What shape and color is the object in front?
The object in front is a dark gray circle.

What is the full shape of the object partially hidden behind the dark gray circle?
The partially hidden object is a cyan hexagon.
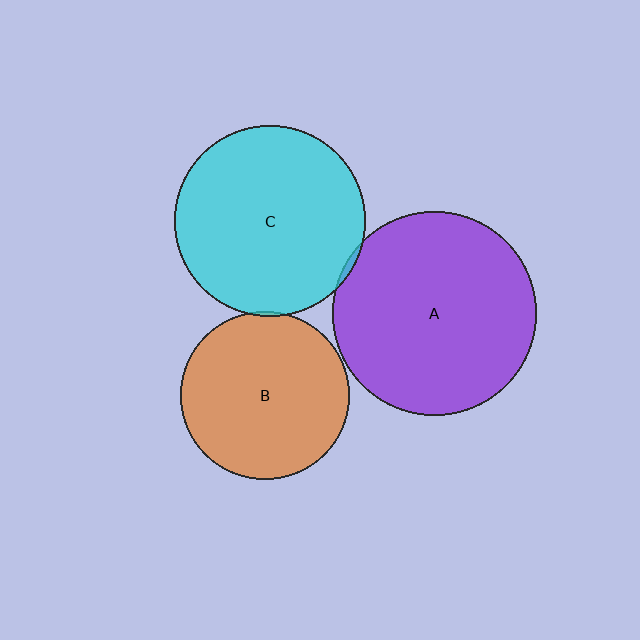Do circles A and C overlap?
Yes.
*****
Quote the records above exactly, leaving out any pictures.

What shape and color is the object in front?
The object in front is a dark gray circle.

What is the full shape of the object partially hidden behind the dark gray circle?
The partially hidden object is a cyan hexagon.
Do circles A and C overlap?
Yes.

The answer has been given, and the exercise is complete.